PROBLEM REQUIREMENTS
Using the data that follows, return exactly the lines from the one that contains "Is the red star" through the one that contains "Is the magenta", ends included.

RECORD SET
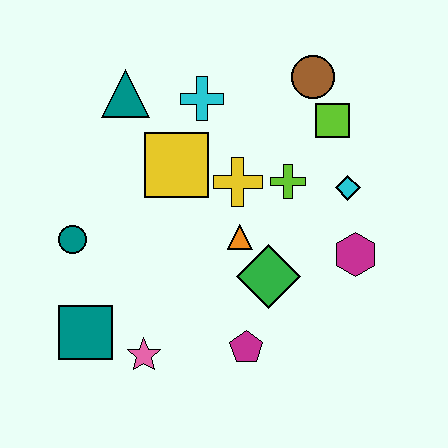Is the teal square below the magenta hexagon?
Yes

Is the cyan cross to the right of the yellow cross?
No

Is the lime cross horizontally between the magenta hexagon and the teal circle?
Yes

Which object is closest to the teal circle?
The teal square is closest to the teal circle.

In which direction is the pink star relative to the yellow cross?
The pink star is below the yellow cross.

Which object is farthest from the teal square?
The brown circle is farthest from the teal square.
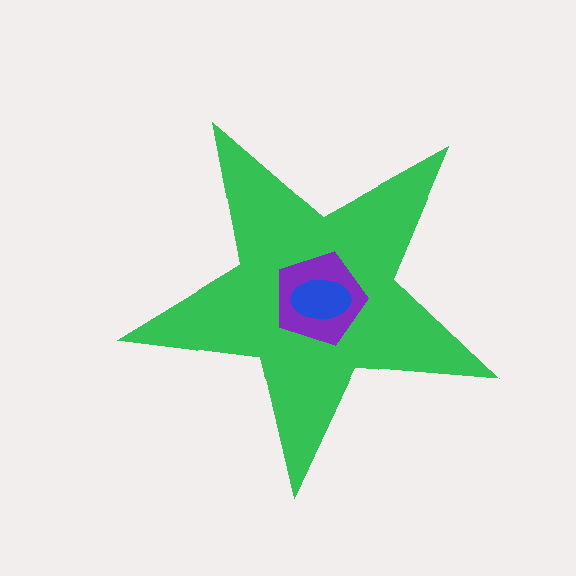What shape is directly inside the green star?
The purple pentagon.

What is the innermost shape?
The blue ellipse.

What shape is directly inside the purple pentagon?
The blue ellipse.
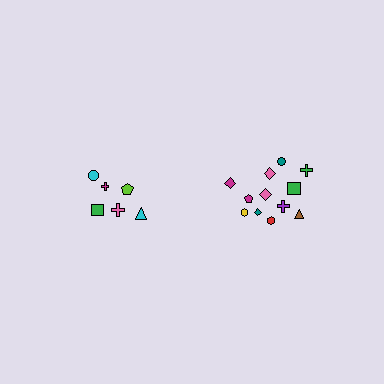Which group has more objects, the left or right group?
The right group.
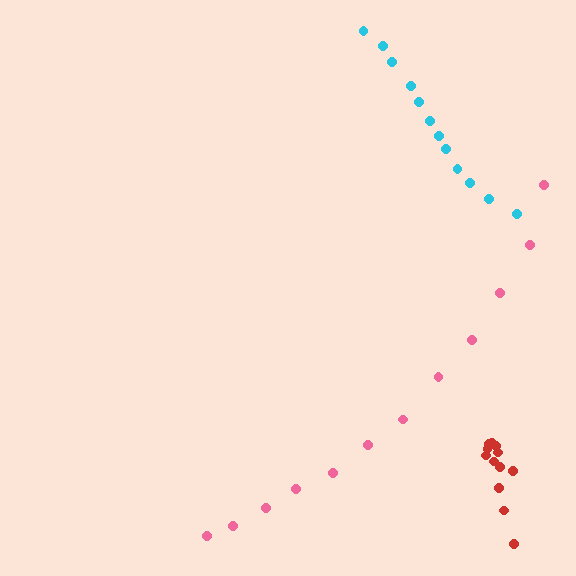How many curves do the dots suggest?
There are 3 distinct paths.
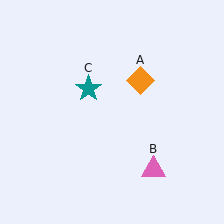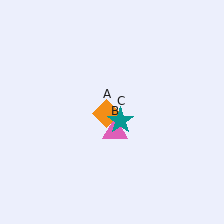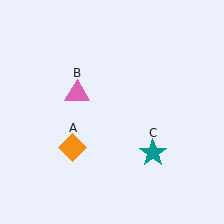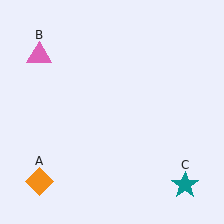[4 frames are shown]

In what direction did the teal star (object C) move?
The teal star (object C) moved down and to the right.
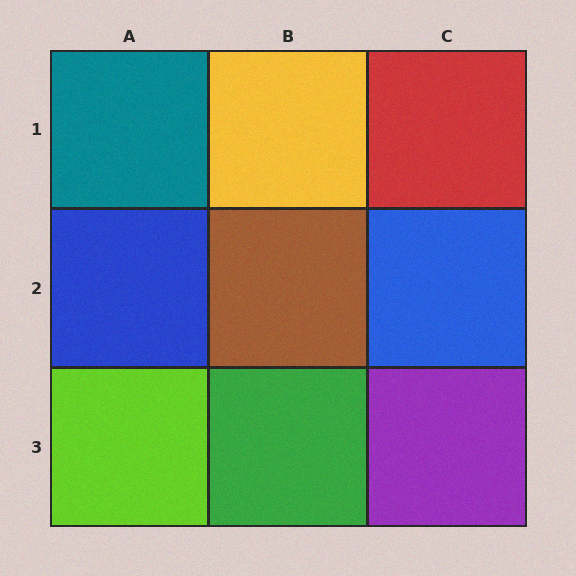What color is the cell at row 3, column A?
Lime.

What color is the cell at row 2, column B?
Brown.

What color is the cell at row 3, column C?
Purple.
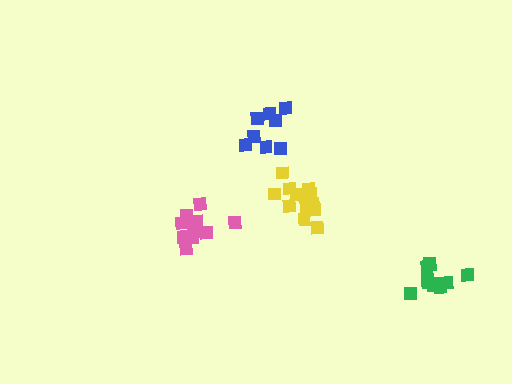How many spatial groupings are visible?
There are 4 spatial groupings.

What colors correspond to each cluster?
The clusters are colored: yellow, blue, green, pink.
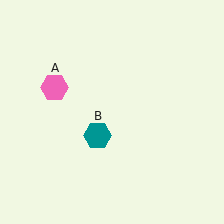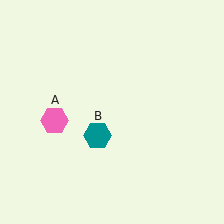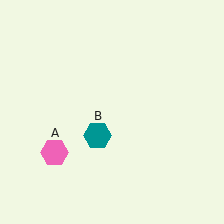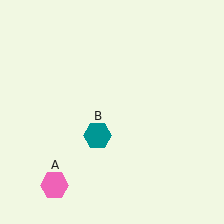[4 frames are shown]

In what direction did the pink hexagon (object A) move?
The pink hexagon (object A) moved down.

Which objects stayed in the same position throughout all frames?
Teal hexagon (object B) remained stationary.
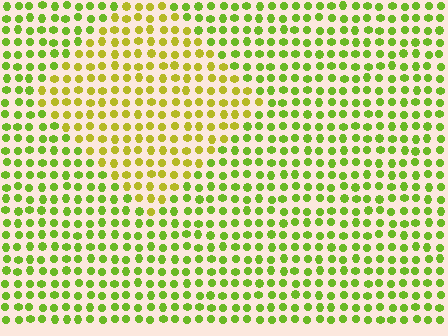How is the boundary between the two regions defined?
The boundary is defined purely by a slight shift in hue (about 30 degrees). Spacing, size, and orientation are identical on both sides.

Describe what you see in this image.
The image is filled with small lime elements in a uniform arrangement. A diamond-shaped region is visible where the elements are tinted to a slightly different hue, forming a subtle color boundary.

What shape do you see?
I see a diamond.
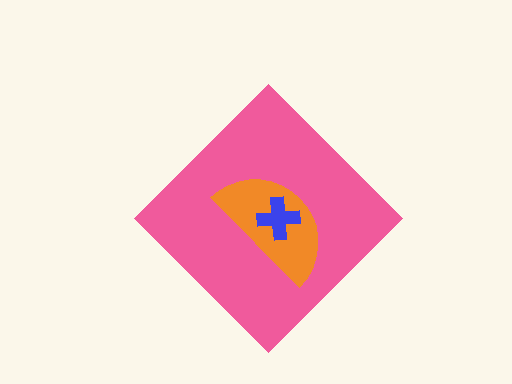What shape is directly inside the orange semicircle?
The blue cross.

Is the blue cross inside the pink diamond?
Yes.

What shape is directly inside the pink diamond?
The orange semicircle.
==
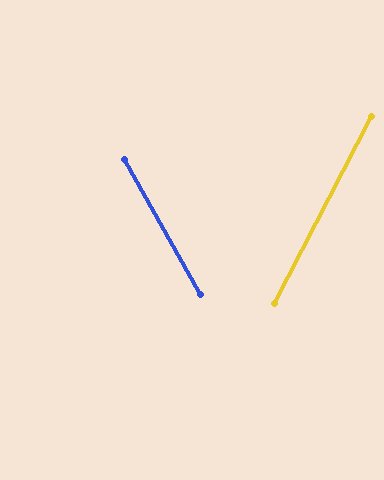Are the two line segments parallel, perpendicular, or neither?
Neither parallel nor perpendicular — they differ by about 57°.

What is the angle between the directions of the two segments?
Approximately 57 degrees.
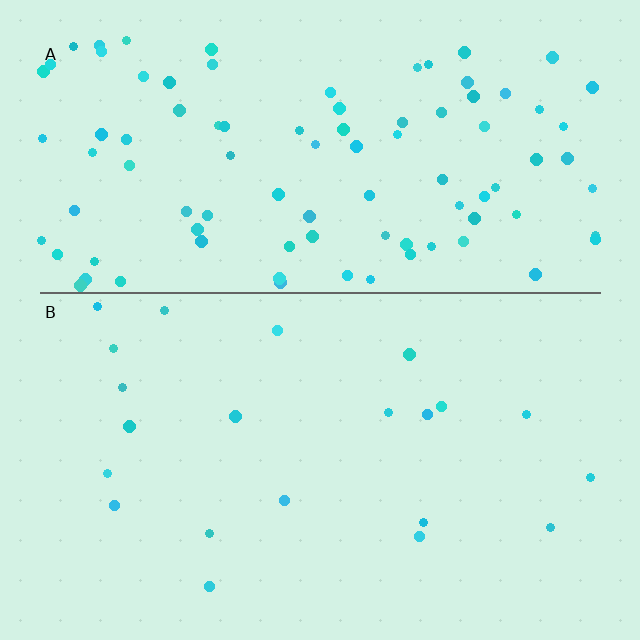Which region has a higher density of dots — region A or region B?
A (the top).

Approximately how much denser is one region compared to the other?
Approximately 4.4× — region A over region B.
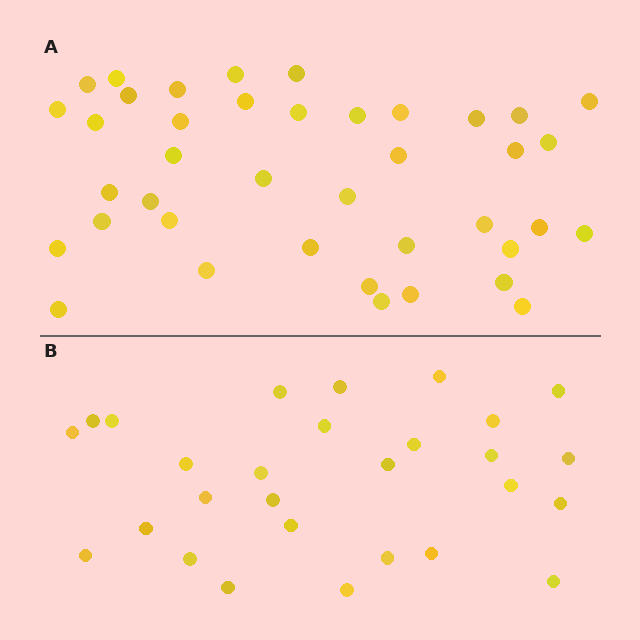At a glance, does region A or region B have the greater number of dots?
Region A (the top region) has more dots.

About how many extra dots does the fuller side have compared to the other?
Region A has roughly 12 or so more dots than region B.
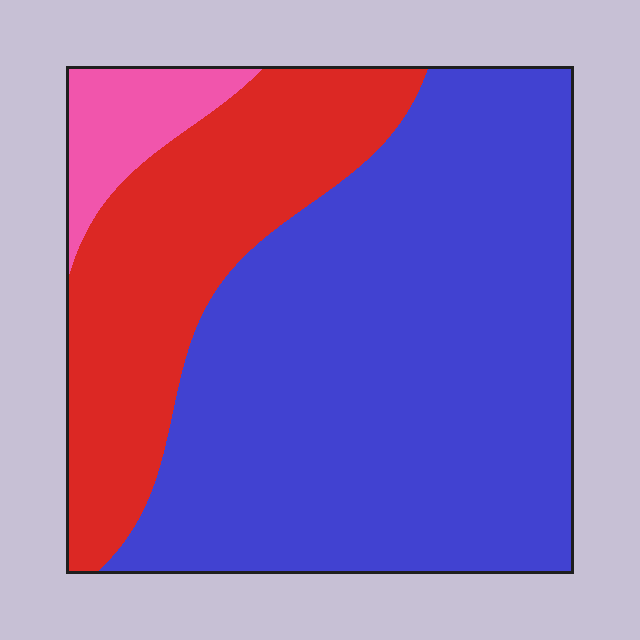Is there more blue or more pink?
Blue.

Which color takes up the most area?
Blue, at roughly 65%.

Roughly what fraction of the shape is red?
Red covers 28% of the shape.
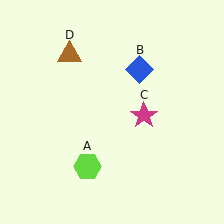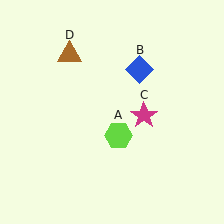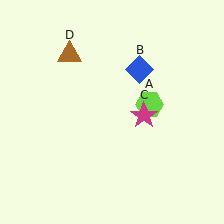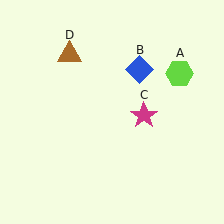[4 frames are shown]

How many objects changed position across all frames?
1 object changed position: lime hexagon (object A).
...
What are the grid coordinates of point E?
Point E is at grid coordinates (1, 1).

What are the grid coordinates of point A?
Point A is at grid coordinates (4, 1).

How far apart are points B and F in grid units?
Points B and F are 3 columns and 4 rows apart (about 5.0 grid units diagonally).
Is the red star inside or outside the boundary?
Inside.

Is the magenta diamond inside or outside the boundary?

FULL ANSWER
Is the red star inside or outside the boundary?
Inside.

Is the magenta diamond inside or outside the boundary?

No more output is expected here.